## begin
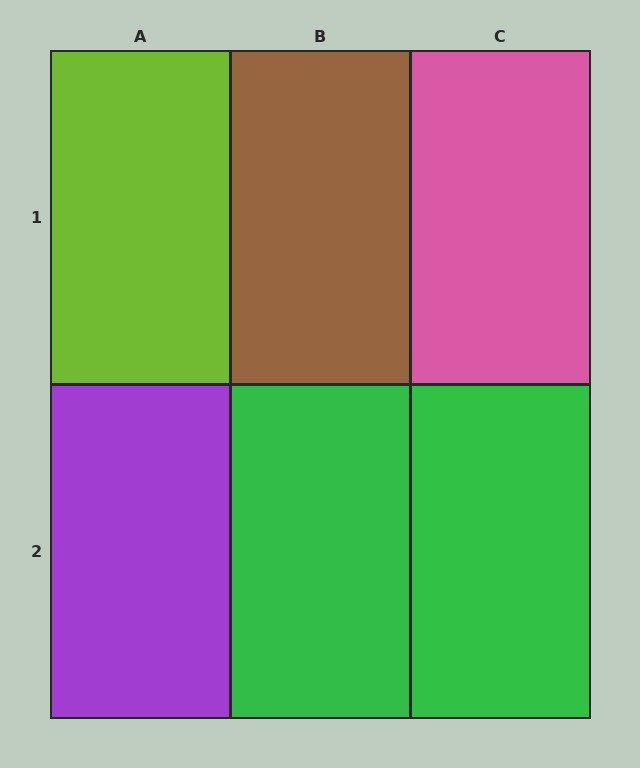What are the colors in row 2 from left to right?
Purple, green, green.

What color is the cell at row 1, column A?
Lime.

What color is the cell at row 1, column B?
Brown.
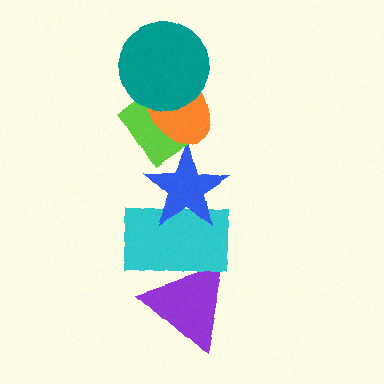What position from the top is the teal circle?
The teal circle is 1st from the top.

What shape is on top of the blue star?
The lime diamond is on top of the blue star.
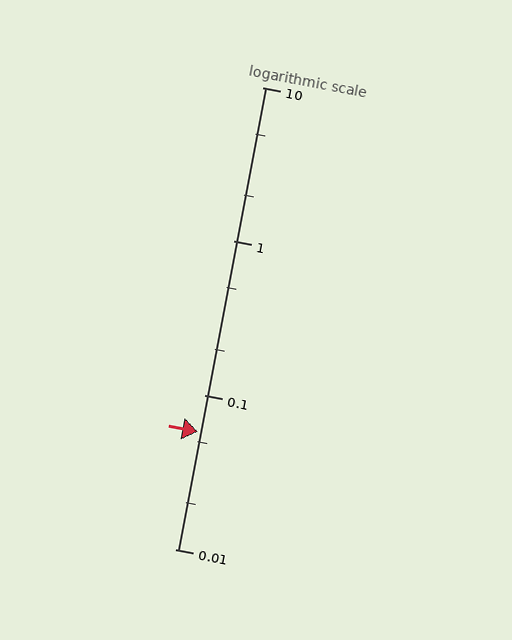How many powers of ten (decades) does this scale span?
The scale spans 3 decades, from 0.01 to 10.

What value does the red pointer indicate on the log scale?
The pointer indicates approximately 0.058.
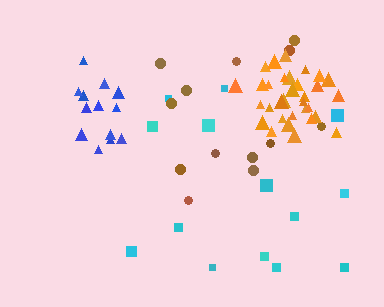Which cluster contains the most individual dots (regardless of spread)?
Orange (32).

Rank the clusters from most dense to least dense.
orange, blue, brown, cyan.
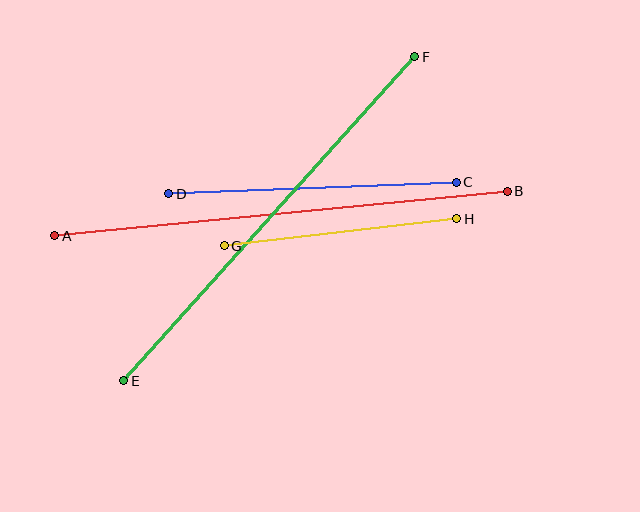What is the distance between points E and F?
The distance is approximately 435 pixels.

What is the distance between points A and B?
The distance is approximately 455 pixels.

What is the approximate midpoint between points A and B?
The midpoint is at approximately (281, 214) pixels.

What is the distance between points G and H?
The distance is approximately 234 pixels.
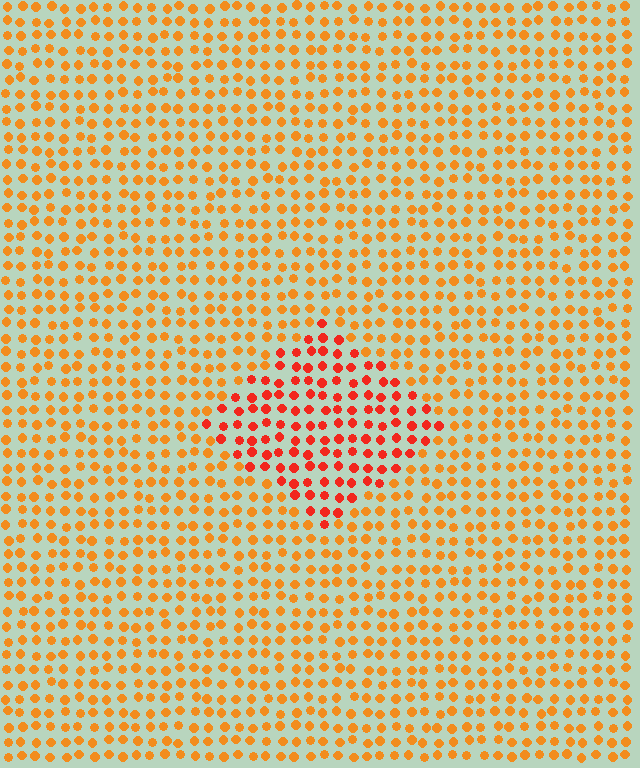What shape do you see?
I see a diamond.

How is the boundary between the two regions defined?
The boundary is defined purely by a slight shift in hue (about 28 degrees). Spacing, size, and orientation are identical on both sides.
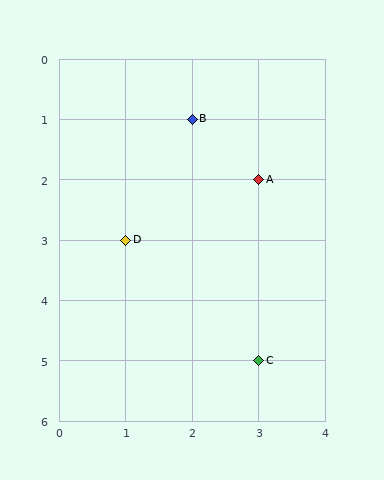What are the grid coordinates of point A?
Point A is at grid coordinates (3, 2).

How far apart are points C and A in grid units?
Points C and A are 3 rows apart.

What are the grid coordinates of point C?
Point C is at grid coordinates (3, 5).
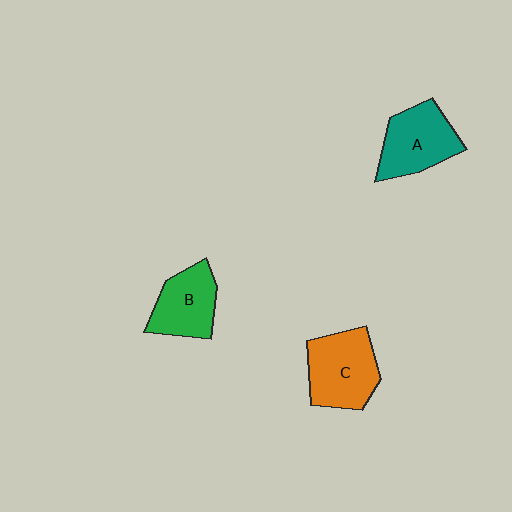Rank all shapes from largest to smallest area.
From largest to smallest: C (orange), A (teal), B (green).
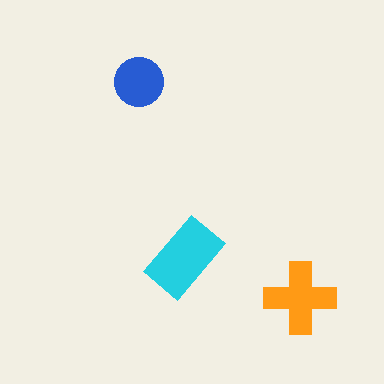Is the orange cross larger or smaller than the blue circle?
Larger.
## end
- [TASK DESCRIPTION]
Reproduce every entry word for word, but skip any pictures.

- [WRITTEN SOLUTION]
What are the colors in row 2 from left to right?
Purple, green, green.

What color is the cell at row 1, column A?
Lime.

What color is the cell at row 1, column B?
Brown.
What position from the top is the teal circle?
The teal circle is 1st from the top.

What shape is on top of the blue star?
The lime diamond is on top of the blue star.
How many powers of ten (decades) does this scale span?
The scale spans 3 decades, from 0.01 to 10.

What value does the red pointer indicate on the log scale?
The pointer indicates approximately 0.058.
Which cluster contains the most individual dots (regardless of spread)?
Orange (32).

Rank the clusters from most dense to least dense.
orange, blue, brown, cyan.
What is the distance between points E and F?
The distance is approximately 435 pixels.

What is the distance between points A and B?
The distance is approximately 455 pixels.

What is the approximate midpoint between points A and B?
The midpoint is at approximately (281, 214) pixels.

What is the distance between points G and H?
The distance is approximately 234 pixels.
What shape do you see?
I see a diamond.

How is the boundary between the two regions defined?
The boundary is defined purely by a slight shift in hue (about 28 degrees). Spacing, size, and orientation are identical on both sides.
What are the grid coordinates of point A?
Point A is at grid coordinates (3, 2).

How far apart are points C and A in grid units?
Points C and A are 3 rows apart.

What are the grid coordinates of point C?
Point C is at grid coordinates (3, 5).
Rank all shapes from largest to smallest area.
From largest to smallest: C (orange), A (teal), B (green).
Is the orange cross larger or smaller than the blue circle?
Larger.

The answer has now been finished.